- Your task -
In the records below, find the line containing "What are the", then copy that line and all lines after it, exactly, omitting every picture.

- Records for processing -
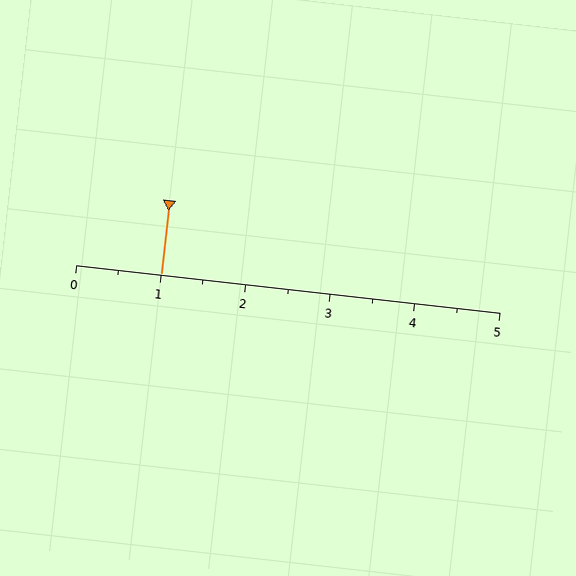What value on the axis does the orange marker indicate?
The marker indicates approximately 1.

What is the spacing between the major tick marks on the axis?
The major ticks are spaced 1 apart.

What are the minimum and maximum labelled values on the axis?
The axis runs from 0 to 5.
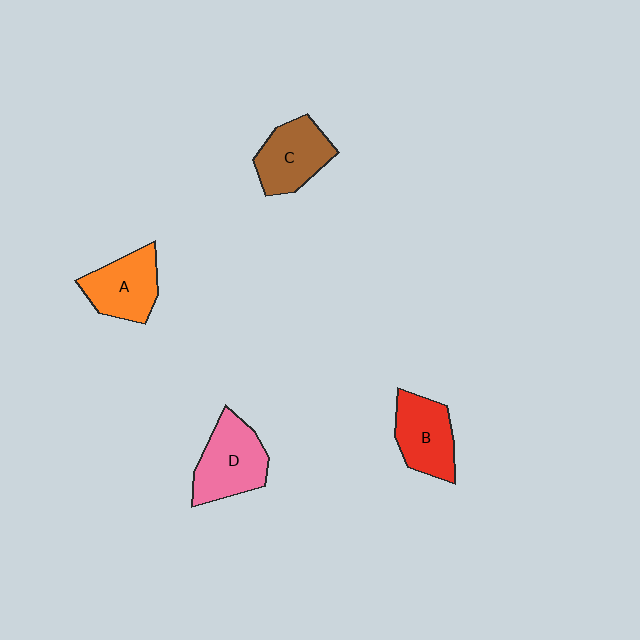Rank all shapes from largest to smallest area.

- Correct output -
What are the minimum and maximum labelled values on the axis?
The axis runs from 0 to 5.
Rank all shapes from largest to smallest area.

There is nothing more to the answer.